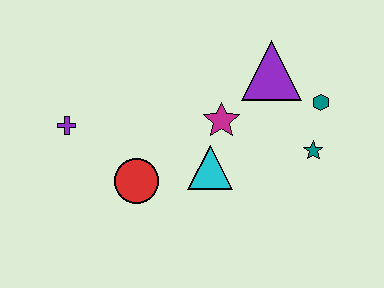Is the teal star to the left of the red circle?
No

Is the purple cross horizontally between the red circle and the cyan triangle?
No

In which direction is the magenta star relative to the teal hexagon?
The magenta star is to the left of the teal hexagon.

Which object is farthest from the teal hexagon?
The purple cross is farthest from the teal hexagon.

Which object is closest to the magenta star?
The cyan triangle is closest to the magenta star.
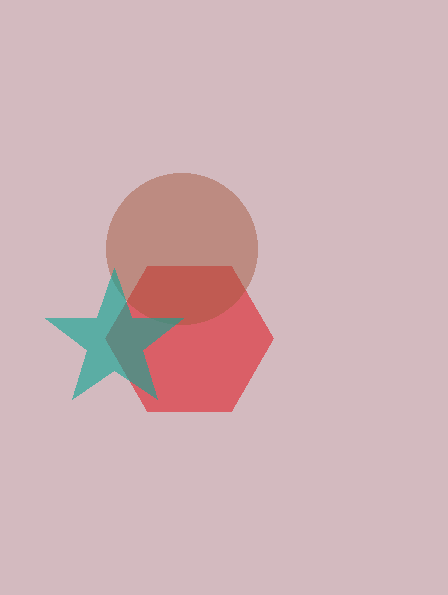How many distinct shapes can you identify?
There are 3 distinct shapes: a red hexagon, a brown circle, a teal star.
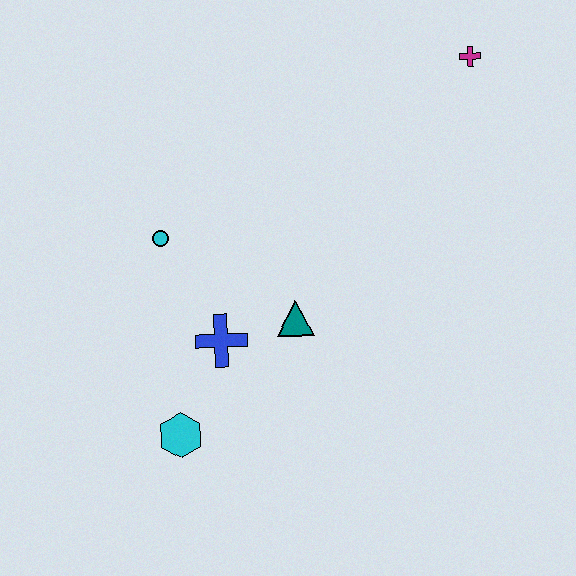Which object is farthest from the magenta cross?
The cyan hexagon is farthest from the magenta cross.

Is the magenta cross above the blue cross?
Yes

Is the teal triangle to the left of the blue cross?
No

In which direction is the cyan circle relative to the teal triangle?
The cyan circle is to the left of the teal triangle.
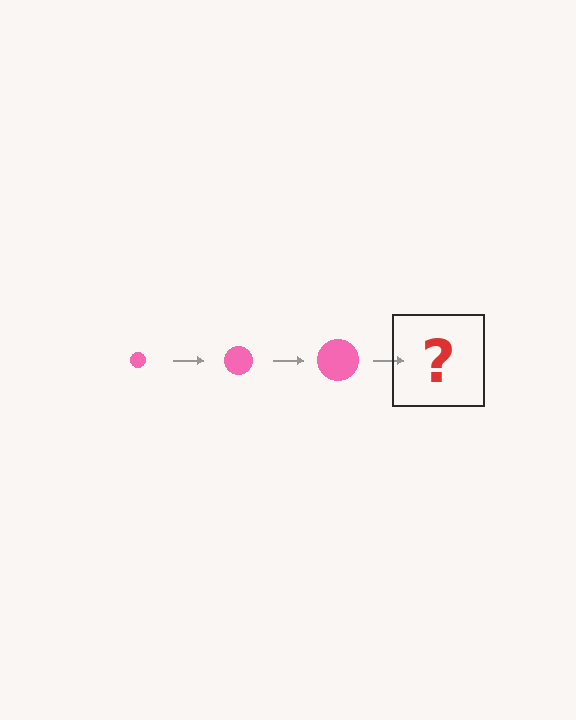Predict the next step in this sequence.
The next step is a pink circle, larger than the previous one.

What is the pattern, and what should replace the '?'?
The pattern is that the circle gets progressively larger each step. The '?' should be a pink circle, larger than the previous one.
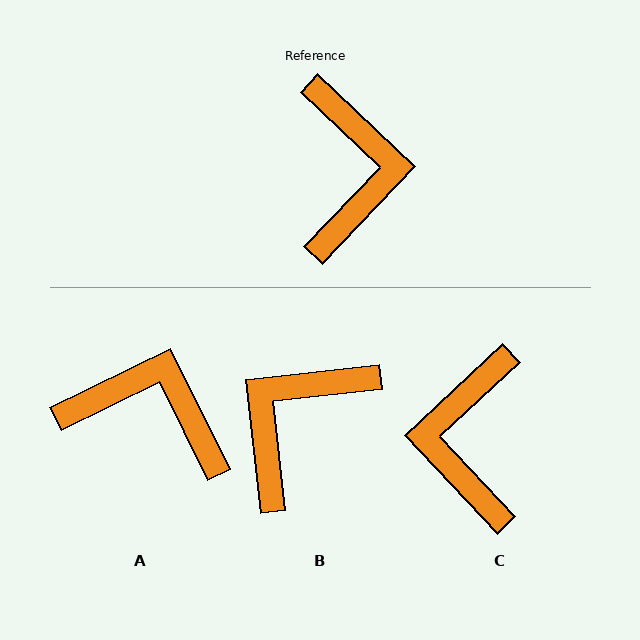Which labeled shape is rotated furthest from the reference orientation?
C, about 177 degrees away.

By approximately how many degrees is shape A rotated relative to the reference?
Approximately 70 degrees counter-clockwise.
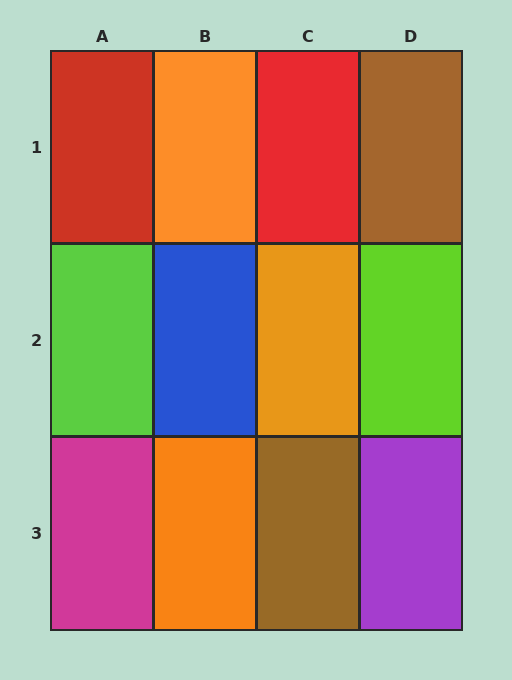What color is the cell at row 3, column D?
Purple.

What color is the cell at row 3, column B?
Orange.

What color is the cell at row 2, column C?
Orange.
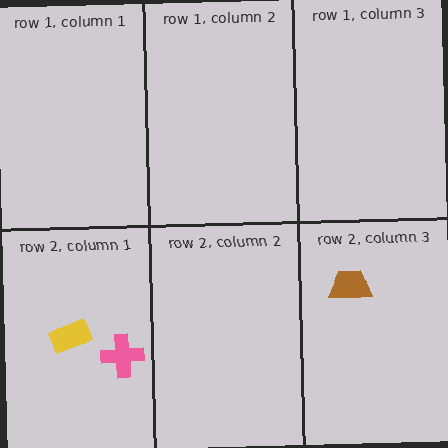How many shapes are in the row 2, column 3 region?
1.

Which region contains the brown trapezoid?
The row 2, column 3 region.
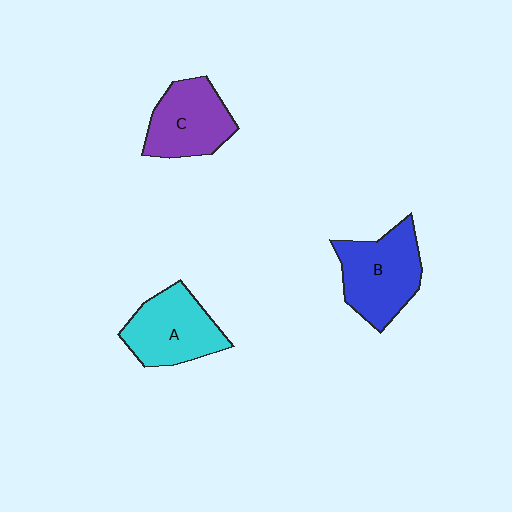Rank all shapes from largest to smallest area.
From largest to smallest: B (blue), A (cyan), C (purple).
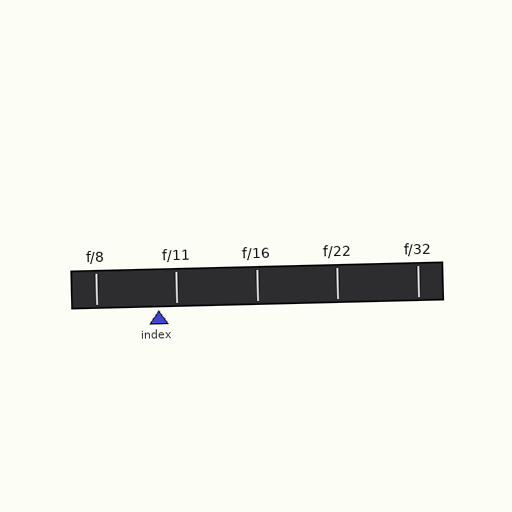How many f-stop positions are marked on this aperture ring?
There are 5 f-stop positions marked.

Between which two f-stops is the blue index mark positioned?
The index mark is between f/8 and f/11.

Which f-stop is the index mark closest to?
The index mark is closest to f/11.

__Work required__
Would you set down the listing exactly, omitting pictures?

__Exercise answer__
Is the teal star to the left of the red circle?
No

Is the purple cross horizontally between the red circle and the cyan triangle?
No

In which direction is the magenta star relative to the teal hexagon?
The magenta star is to the left of the teal hexagon.

Which object is farthest from the teal hexagon?
The purple cross is farthest from the teal hexagon.

Which object is closest to the magenta star?
The cyan triangle is closest to the magenta star.
How many distinct shapes can you identify?
There are 3 distinct shapes: a red hexagon, a brown circle, a teal star.
Which object is farthest from the magenta cross?
The cyan hexagon is farthest from the magenta cross.

Is the magenta cross above the blue cross?
Yes

Is the teal triangle to the left of the blue cross?
No

In which direction is the cyan circle relative to the teal triangle?
The cyan circle is to the left of the teal triangle.
Predict the next step in this sequence.
The next step is a pink circle, larger than the previous one.

What is the pattern, and what should replace the '?'?
The pattern is that the circle gets progressively larger each step. The '?' should be a pink circle, larger than the previous one.
Which labeled shape is rotated furthest from the reference orientation?
C, about 177 degrees away.

By approximately how many degrees is shape A rotated relative to the reference?
Approximately 70 degrees counter-clockwise.
What color is the cell at row 3, column D?
Purple.

What color is the cell at row 3, column B?
Orange.

What color is the cell at row 2, column C?
Orange.
How many shapes are in the row 2, column 3 region?
1.

Which region contains the brown trapezoid?
The row 2, column 3 region.
Rank all shapes from largest to smallest area.
From largest to smallest: B (blue), A (cyan), C (purple).
How many f-stop positions are marked on this aperture ring?
There are 5 f-stop positions marked.

Between which two f-stops is the blue index mark positioned?
The index mark is between f/8 and f/11.

Which f-stop is the index mark closest to?
The index mark is closest to f/11.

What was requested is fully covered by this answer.